(Questions about shape properties)
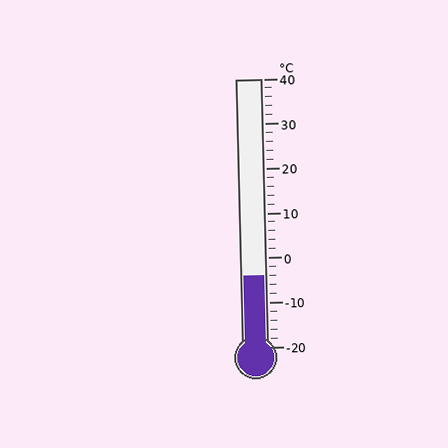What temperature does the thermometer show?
The thermometer shows approximately -4°C.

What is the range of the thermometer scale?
The thermometer scale ranges from -20°C to 40°C.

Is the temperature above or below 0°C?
The temperature is below 0°C.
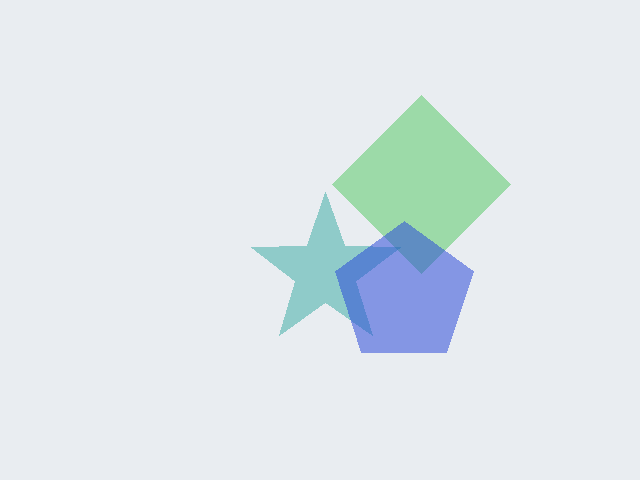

--- Problem requirements ---
Every record is to be reproduced exactly, with no pictures included.

--- Exercise answer ---
What temperature does the thermometer show?
The thermometer shows approximately -4°C.

What is the range of the thermometer scale?
The thermometer scale ranges from -20°C to 40°C.

Is the temperature above or below 0°C?
The temperature is below 0°C.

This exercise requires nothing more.